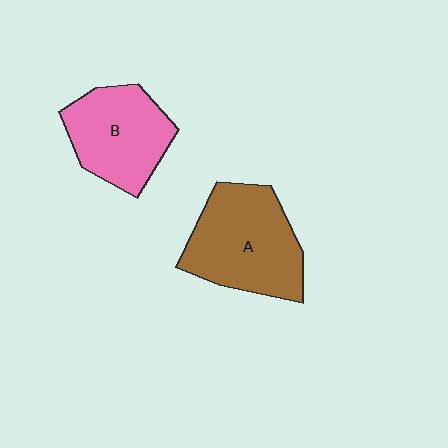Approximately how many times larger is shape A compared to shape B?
Approximately 1.2 times.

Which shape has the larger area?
Shape A (brown).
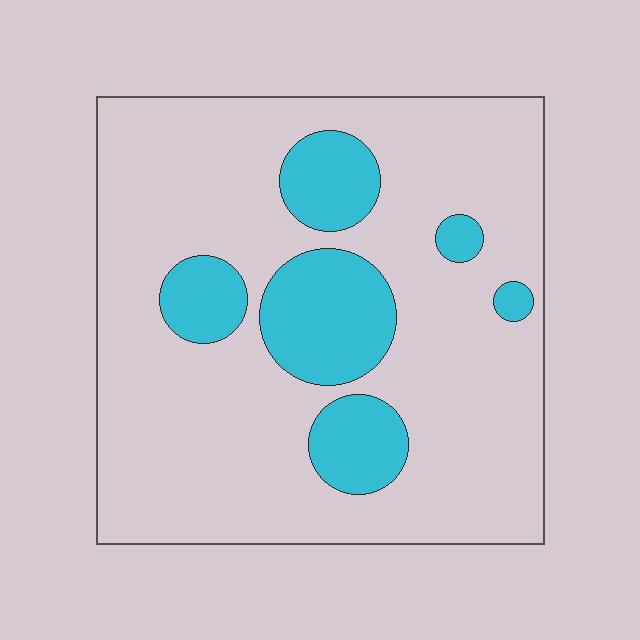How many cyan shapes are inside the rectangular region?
6.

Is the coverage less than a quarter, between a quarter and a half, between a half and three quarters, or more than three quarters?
Less than a quarter.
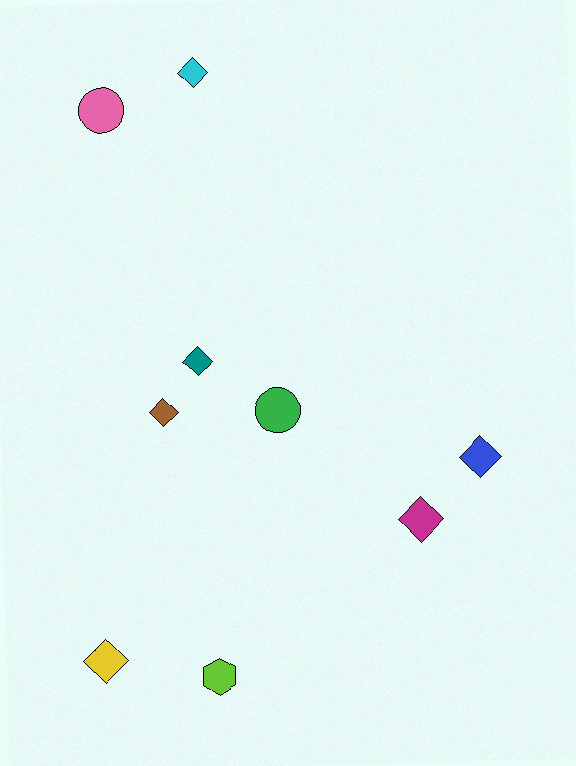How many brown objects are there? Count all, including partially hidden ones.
There is 1 brown object.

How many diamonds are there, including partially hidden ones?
There are 6 diamonds.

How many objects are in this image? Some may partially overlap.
There are 9 objects.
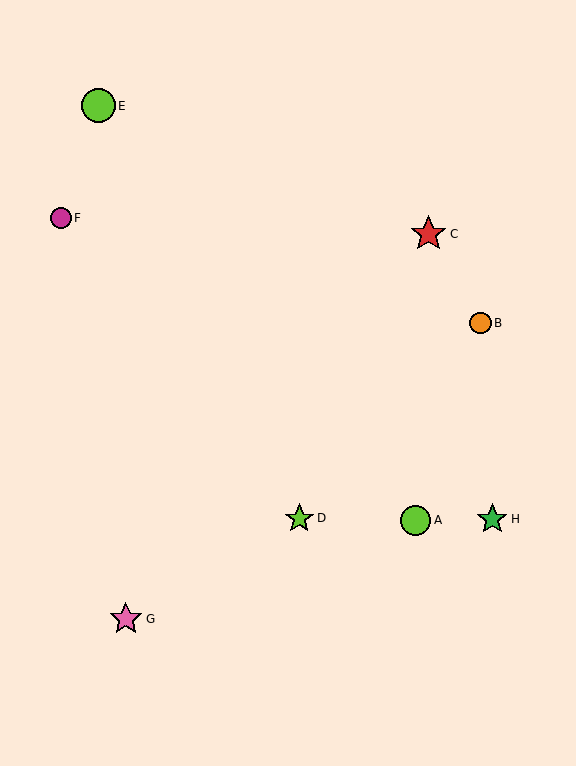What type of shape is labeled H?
Shape H is a green star.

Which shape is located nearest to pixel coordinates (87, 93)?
The lime circle (labeled E) at (98, 106) is nearest to that location.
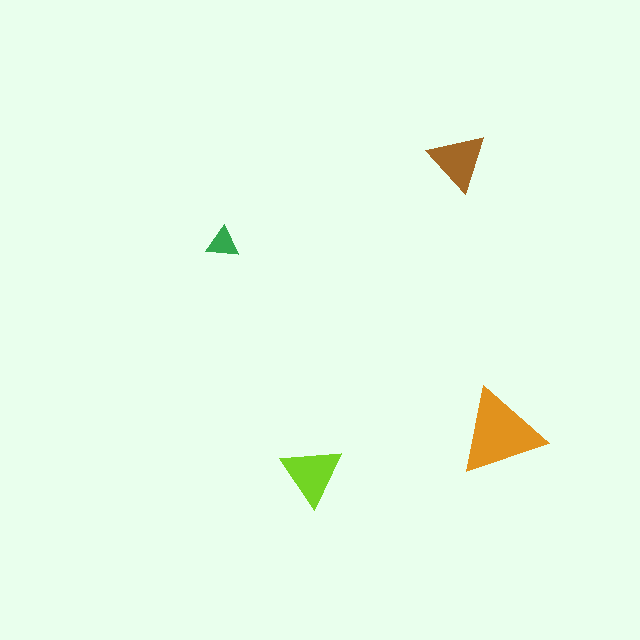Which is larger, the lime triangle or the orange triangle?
The orange one.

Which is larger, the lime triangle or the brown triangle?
The lime one.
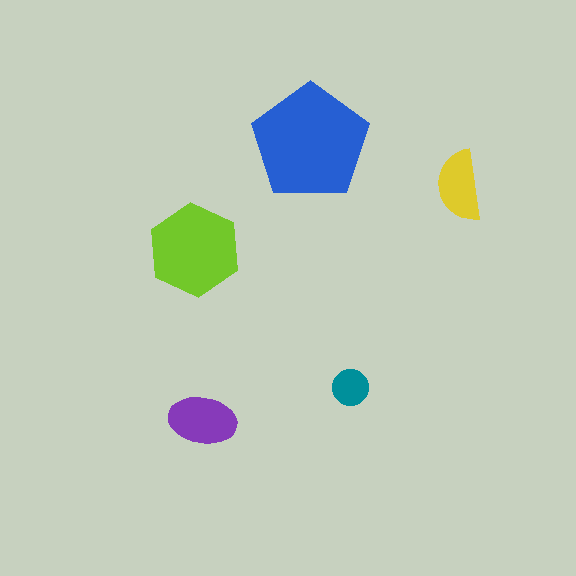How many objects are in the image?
There are 5 objects in the image.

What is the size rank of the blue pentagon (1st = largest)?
1st.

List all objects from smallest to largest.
The teal circle, the yellow semicircle, the purple ellipse, the lime hexagon, the blue pentagon.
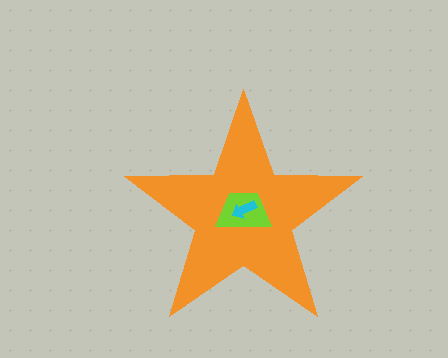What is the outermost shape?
The orange star.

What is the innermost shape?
The cyan arrow.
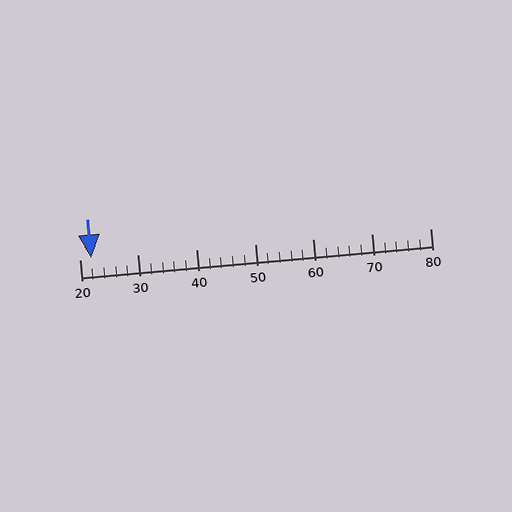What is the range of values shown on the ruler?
The ruler shows values from 20 to 80.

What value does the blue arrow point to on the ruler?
The blue arrow points to approximately 22.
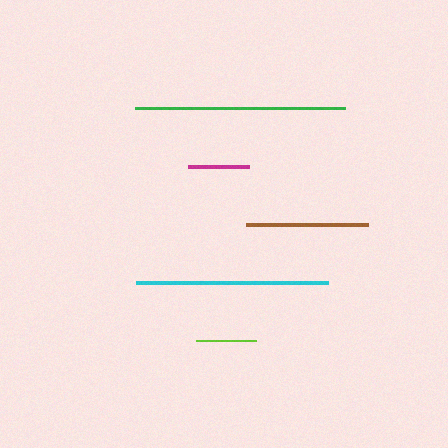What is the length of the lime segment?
The lime segment is approximately 60 pixels long.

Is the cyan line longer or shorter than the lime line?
The cyan line is longer than the lime line.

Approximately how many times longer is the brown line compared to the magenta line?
The brown line is approximately 2.0 times the length of the magenta line.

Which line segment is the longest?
The green line is the longest at approximately 211 pixels.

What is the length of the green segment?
The green segment is approximately 211 pixels long.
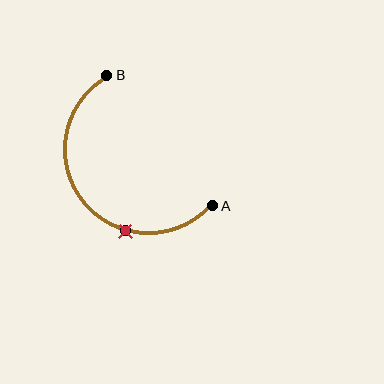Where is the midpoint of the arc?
The arc midpoint is the point on the curve farthest from the straight line joining A and B. It sits below and to the left of that line.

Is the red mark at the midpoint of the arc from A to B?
No. The red mark lies on the arc but is closer to endpoint A. The arc midpoint would be at the point on the curve equidistant along the arc from both A and B.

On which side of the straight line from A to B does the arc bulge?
The arc bulges below and to the left of the straight line connecting A and B.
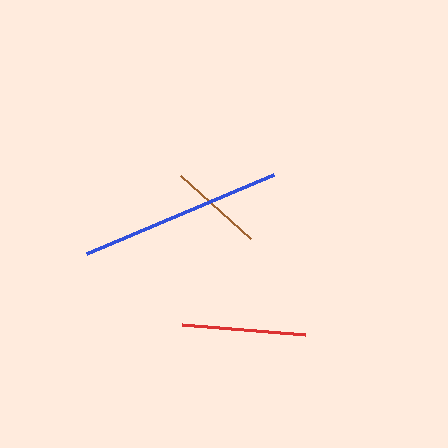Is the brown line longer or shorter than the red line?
The red line is longer than the brown line.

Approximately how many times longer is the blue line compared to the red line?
The blue line is approximately 1.7 times the length of the red line.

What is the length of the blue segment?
The blue segment is approximately 203 pixels long.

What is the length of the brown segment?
The brown segment is approximately 94 pixels long.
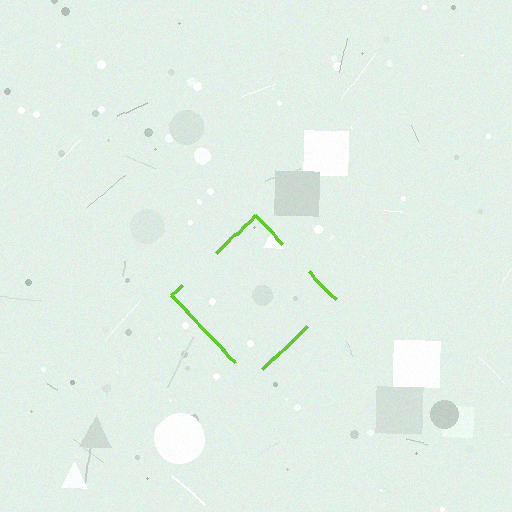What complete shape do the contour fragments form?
The contour fragments form a diamond.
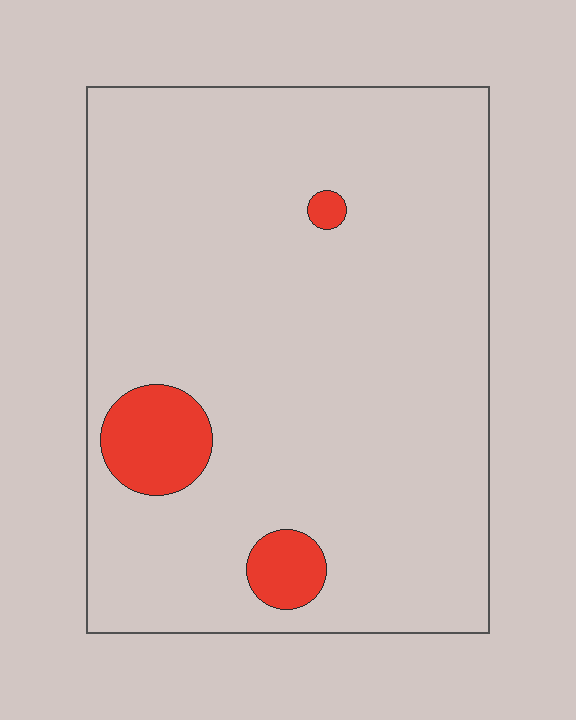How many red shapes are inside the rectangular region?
3.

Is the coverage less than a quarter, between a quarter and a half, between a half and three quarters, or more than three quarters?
Less than a quarter.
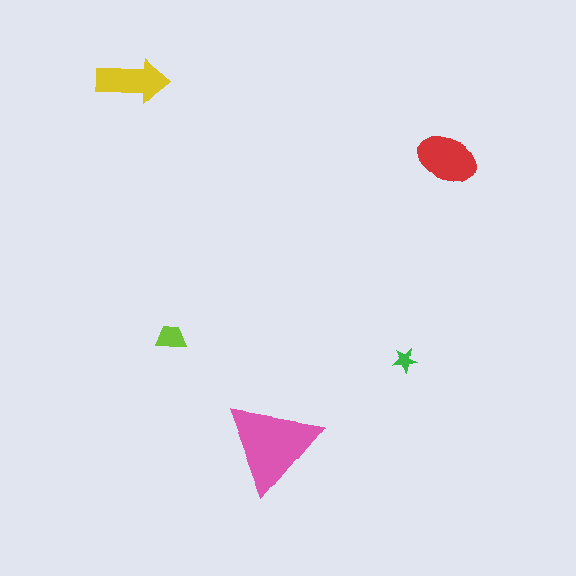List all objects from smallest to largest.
The green star, the lime trapezoid, the yellow arrow, the red ellipse, the pink triangle.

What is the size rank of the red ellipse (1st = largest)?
2nd.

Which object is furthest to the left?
The yellow arrow is leftmost.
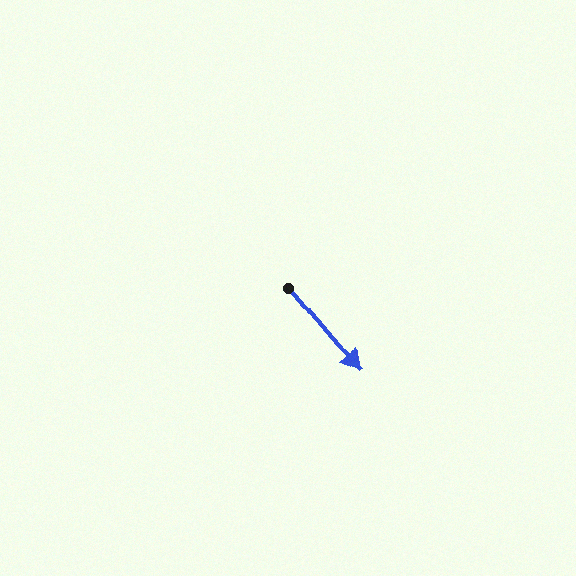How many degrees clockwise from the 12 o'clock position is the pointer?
Approximately 140 degrees.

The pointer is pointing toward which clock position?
Roughly 5 o'clock.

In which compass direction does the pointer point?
Southeast.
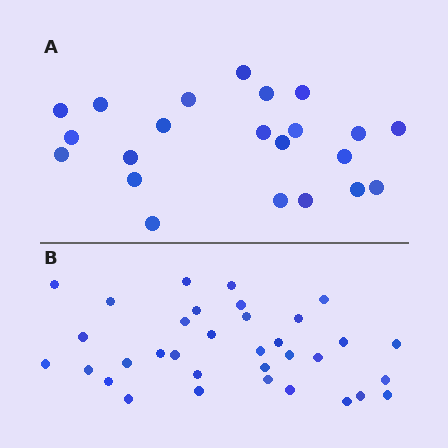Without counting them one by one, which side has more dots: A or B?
Region B (the bottom region) has more dots.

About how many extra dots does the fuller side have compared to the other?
Region B has roughly 12 or so more dots than region A.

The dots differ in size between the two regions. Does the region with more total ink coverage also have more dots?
No. Region A has more total ink coverage because its dots are larger, but region B actually contains more individual dots. Total area can be misleading — the number of items is what matters here.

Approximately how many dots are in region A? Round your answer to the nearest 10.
About 20 dots. (The exact count is 22, which rounds to 20.)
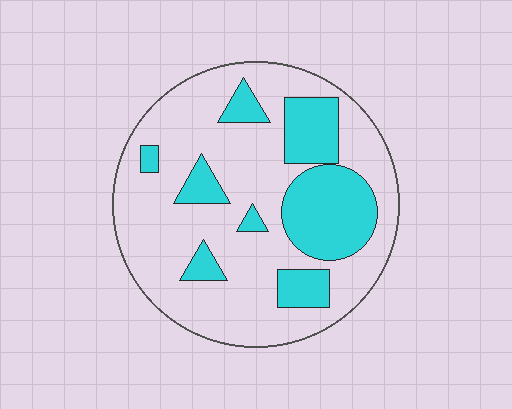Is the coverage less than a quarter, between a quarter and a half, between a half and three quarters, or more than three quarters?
Between a quarter and a half.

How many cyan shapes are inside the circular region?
8.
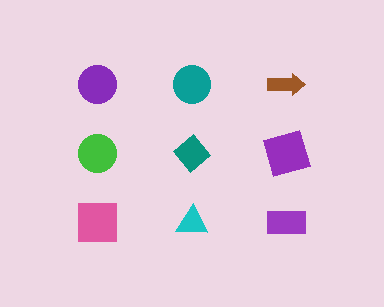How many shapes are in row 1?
3 shapes.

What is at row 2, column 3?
A purple square.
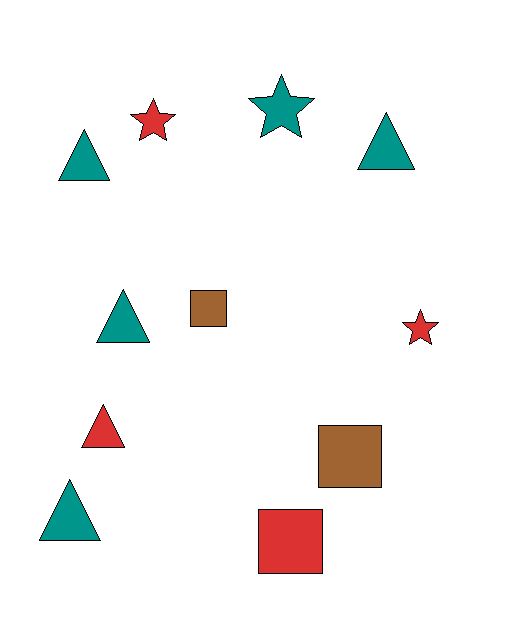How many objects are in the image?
There are 11 objects.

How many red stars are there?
There are 2 red stars.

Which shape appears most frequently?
Triangle, with 5 objects.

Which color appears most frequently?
Teal, with 5 objects.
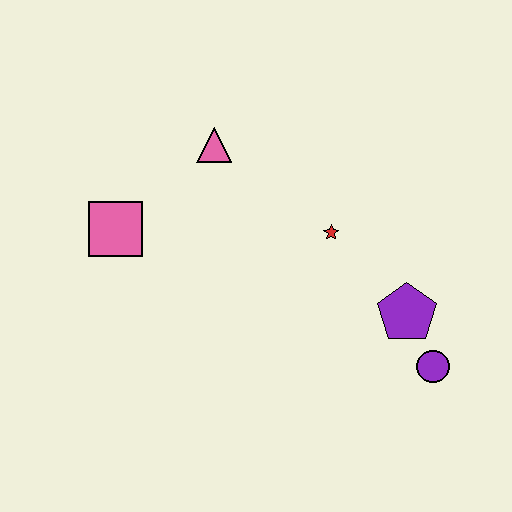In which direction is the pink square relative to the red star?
The pink square is to the left of the red star.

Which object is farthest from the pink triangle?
The purple circle is farthest from the pink triangle.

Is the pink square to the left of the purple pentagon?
Yes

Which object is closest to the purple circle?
The purple pentagon is closest to the purple circle.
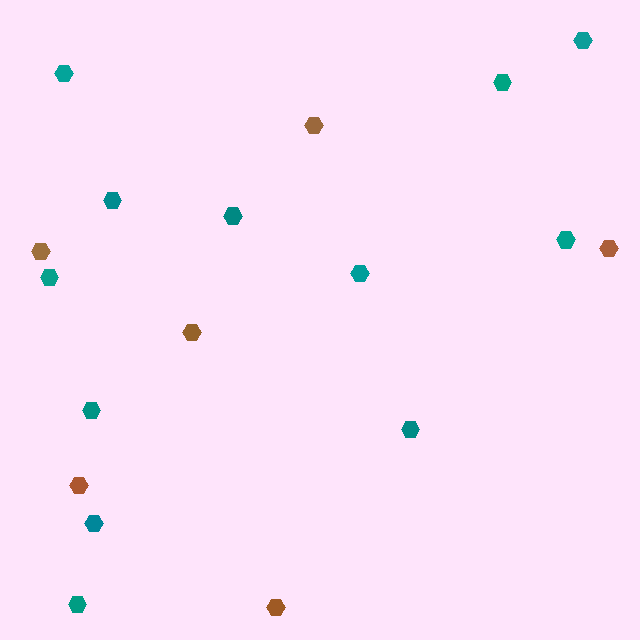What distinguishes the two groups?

————————

**Task statement:**
Quote in full the listing given above; the images are to be left out.

**Final result:**
Approximately how many times larger is shape A compared to shape B?
Approximately 1.2 times.

Which shape has the larger area?
Shape A (brown).
How many cyan shapes are inside the rectangular region?
6.

Is the coverage less than a quarter, between a quarter and a half, between a half and three quarters, or more than three quarters?
Less than a quarter.
How many brown objects are there? Count all, including partially hidden ones.
There is 1 brown object.

How many diamonds are there, including partially hidden ones?
There are 6 diamonds.

How many objects are in this image? Some may partially overlap.
There are 9 objects.
What type of shape is labeled H?
Shape H is a green star.

Which shape is located nearest to pixel coordinates (87, 93)?
The lime circle (labeled E) at (98, 106) is nearest to that location.
Which is larger, the lime triangle or the orange triangle?
The orange one.

Which is larger, the lime triangle or the brown triangle?
The lime one.
How many objects are in the image?
There are 5 objects in the image.

What is the size rank of the blue pentagon (1st = largest)?
1st.

List all objects from smallest to largest.
The teal circle, the yellow semicircle, the purple ellipse, the lime hexagon, the blue pentagon.
What is the outermost shape?
The orange star.

What is the innermost shape?
The cyan arrow.
What is the range of values shown on the ruler?
The ruler shows values from 20 to 80.

What value does the blue arrow point to on the ruler?
The blue arrow points to approximately 22.
What is the length of the lime segment?
The lime segment is approximately 60 pixels long.

Is the cyan line longer or shorter than the lime line?
The cyan line is longer than the lime line.

Approximately how many times longer is the brown line compared to the magenta line?
The brown line is approximately 2.0 times the length of the magenta line.

Which line segment is the longest?
The green line is the longest at approximately 211 pixels.

What is the length of the green segment?
The green segment is approximately 211 pixels long.
Where is the midpoint of the arc?
The arc midpoint is the point on the curve farthest from the straight line joining A and B. It sits below and to the left of that line.

Is the red mark at the midpoint of the arc from A to B?
No. The red mark lies on the arc but is closer to endpoint A. The arc midpoint would be at the point on the curve equidistant along the arc from both A and B.

On which side of the straight line from A to B does the arc bulge?
The arc bulges below and to the left of the straight line connecting A and B.
Is the brown line longer or shorter than the red line?
The red line is longer than the brown line.

Approximately how many times longer is the blue line compared to the red line?
The blue line is approximately 1.7 times the length of the red line.

What is the length of the blue segment?
The blue segment is approximately 203 pixels long.

What is the length of the brown segment?
The brown segment is approximately 94 pixels long.
What complete shape do the contour fragments form?
The contour fragments form a diamond.
How many red shapes are inside the rectangular region?
3.

Is the coverage less than a quarter, between a quarter and a half, between a half and three quarters, or more than three quarters?
Less than a quarter.
List all objects from smallest to largest.
The green star, the lime trapezoid, the yellow arrow, the red ellipse, the pink triangle.

What is the size rank of the red ellipse (1st = largest)?
2nd.

Which object is furthest to the left?
The yellow arrow is leftmost.
How many degrees clockwise from the 12 o'clock position is the pointer?
Approximately 140 degrees.

The pointer is pointing toward which clock position?
Roughly 5 o'clock.

In which compass direction does the pointer point?
Southeast.
Without counting them one by one, which side has more dots: A or B?
Region B (the bottom region) has more dots.

About how many extra dots does the fuller side have compared to the other?
Region B has roughly 12 or so more dots than region A.

The dots differ in size between the two regions. Does the region with more total ink coverage also have more dots?
No. Region A has more total ink coverage because its dots are larger, but region B actually contains more individual dots. Total area can be misleading — the number of items is what matters here.

Approximately how many dots are in region A? Round your answer to the nearest 10.
About 20 dots. (The exact count is 22, which rounds to 20.)
Is the coverage less than a quarter, between a quarter and a half, between a half and three quarters, or more than three quarters?
Between a quarter and a half.

How many cyan shapes are inside the circular region?
8.
How many shapes are in row 1?
3 shapes.

What is at row 2, column 3?
A purple square.
How many objects are in the image?
There are 11 objects.

How many red stars are there?
There are 2 red stars.

Which shape appears most frequently?
Triangle, with 5 objects.

Which color appears most frequently?
Teal, with 5 objects.
In which direction is the pink square relative to the red star?
The pink square is to the left of the red star.

Which object is farthest from the pink triangle?
The purple circle is farthest from the pink triangle.

Is the pink square to the left of the purple pentagon?
Yes

Which object is closest to the purple circle?
The purple pentagon is closest to the purple circle.
What distinguishes the two groups?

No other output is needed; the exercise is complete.